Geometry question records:

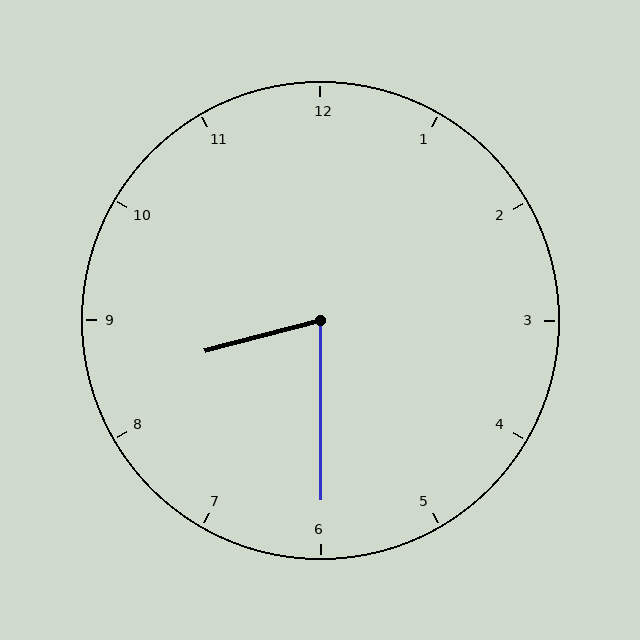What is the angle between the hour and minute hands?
Approximately 75 degrees.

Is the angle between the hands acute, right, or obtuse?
It is acute.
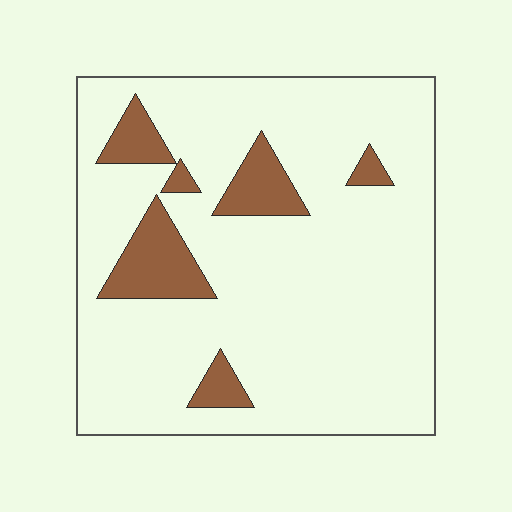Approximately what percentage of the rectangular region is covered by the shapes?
Approximately 15%.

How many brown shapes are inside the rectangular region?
6.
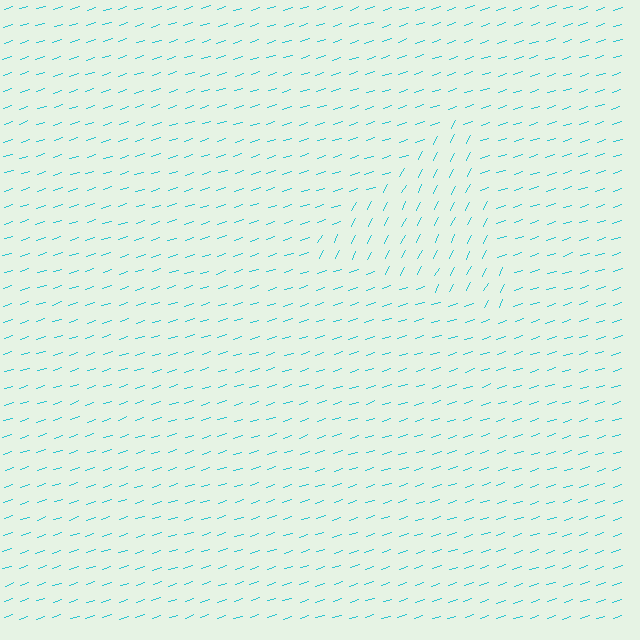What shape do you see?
I see a triangle.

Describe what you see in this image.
The image is filled with small cyan line segments. A triangle region in the image has lines oriented differently from the surrounding lines, creating a visible texture boundary.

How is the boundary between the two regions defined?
The boundary is defined purely by a change in line orientation (approximately 45 degrees difference). All lines are the same color and thickness.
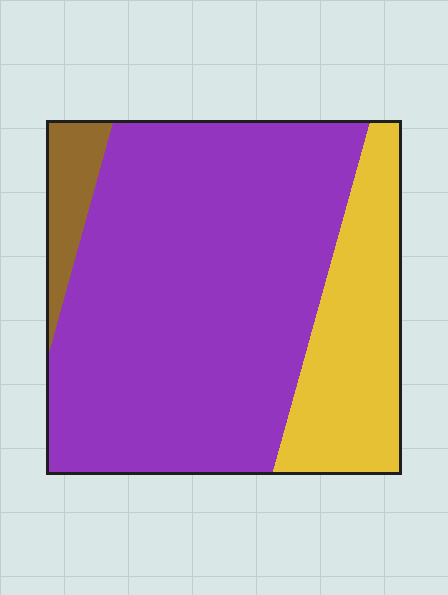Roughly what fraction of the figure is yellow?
Yellow covers roughly 25% of the figure.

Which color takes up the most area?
Purple, at roughly 70%.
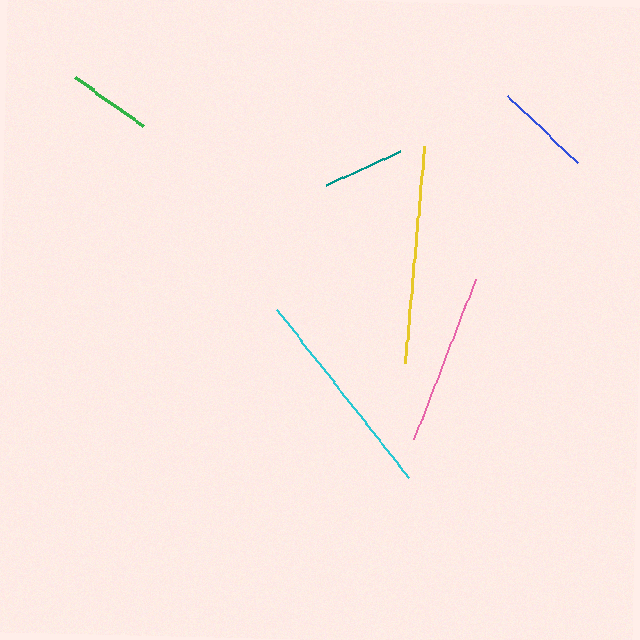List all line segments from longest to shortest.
From longest to shortest: yellow and cyan (about equal), pink, blue, green and teal (about equal).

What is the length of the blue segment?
The blue segment is approximately 96 pixels long.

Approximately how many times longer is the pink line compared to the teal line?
The pink line is approximately 2.1 times the length of the teal line.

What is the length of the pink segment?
The pink segment is approximately 172 pixels long.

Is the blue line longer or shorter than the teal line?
The blue line is longer than the teal line.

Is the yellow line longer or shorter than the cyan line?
The yellow and cyan lines are approximately the same length (about 217 and 214 pixels).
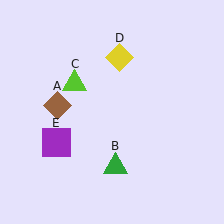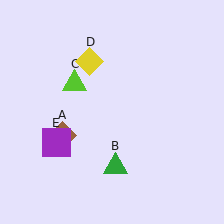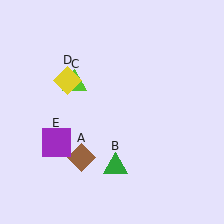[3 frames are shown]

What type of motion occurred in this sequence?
The brown diamond (object A), yellow diamond (object D) rotated counterclockwise around the center of the scene.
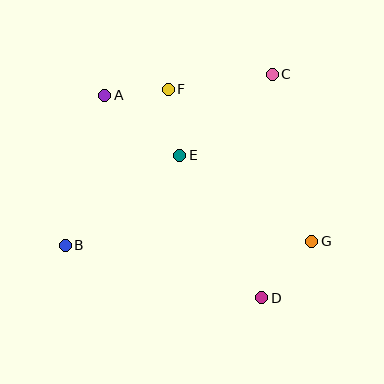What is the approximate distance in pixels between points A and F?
The distance between A and F is approximately 64 pixels.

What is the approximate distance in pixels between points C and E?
The distance between C and E is approximately 123 pixels.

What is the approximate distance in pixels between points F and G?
The distance between F and G is approximately 209 pixels.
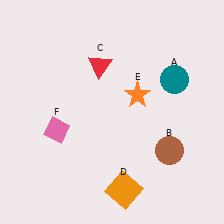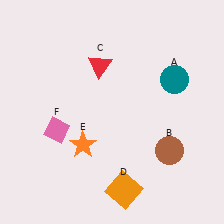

> [WHAT THE EXERCISE ASKS]: Copy the data exactly. Any picture it contains is to be omitted.

> [ANSWER TO THIS EXERCISE]:
What is the angle between the hour and minute hands?
Approximately 75 degrees.

Is the angle between the hands acute, right, or obtuse?
It is acute.
Approximately what percentage of the rectangular region is covered by the shapes?
Approximately 15%.

How many brown shapes are inside the rectangular region?
6.
What shape do you see?
I see a triangle.

Describe what you see in this image.
The image is filled with small cyan line segments. A triangle region in the image has lines oriented differently from the surrounding lines, creating a visible texture boundary.

How is the boundary between the two regions defined?
The boundary is defined purely by a change in line orientation (approximately 45 degrees difference). All lines are the same color and thickness.
Roughly what fraction of the figure is yellow?
Yellow covers roughly 25% of the figure.

Which color takes up the most area?
Purple, at roughly 70%.
List all line segments from longest to shortest.
From longest to shortest: yellow and cyan (about equal), pink, blue, green and teal (about equal).

What is the length of the blue segment?
The blue segment is approximately 96 pixels long.

Approximately how many times longer is the pink line compared to the teal line?
The pink line is approximately 2.1 times the length of the teal line.

What is the length of the pink segment?
The pink segment is approximately 172 pixels long.

Is the blue line longer or shorter than the teal line?
The blue line is longer than the teal line.

Is the yellow line longer or shorter than the cyan line?
The yellow and cyan lines are approximately the same length (about 217 and 214 pixels).
[3 frames are shown]

What type of motion occurred in this sequence?
The brown diamond (object A), yellow diamond (object D) rotated counterclockwise around the center of the scene.
What is the approximate distance in pixels between points A and F?
The distance between A and F is approximately 64 pixels.

What is the approximate distance in pixels between points C and E?
The distance between C and E is approximately 123 pixels.

What is the approximate distance in pixels between points F and G?
The distance between F and G is approximately 209 pixels.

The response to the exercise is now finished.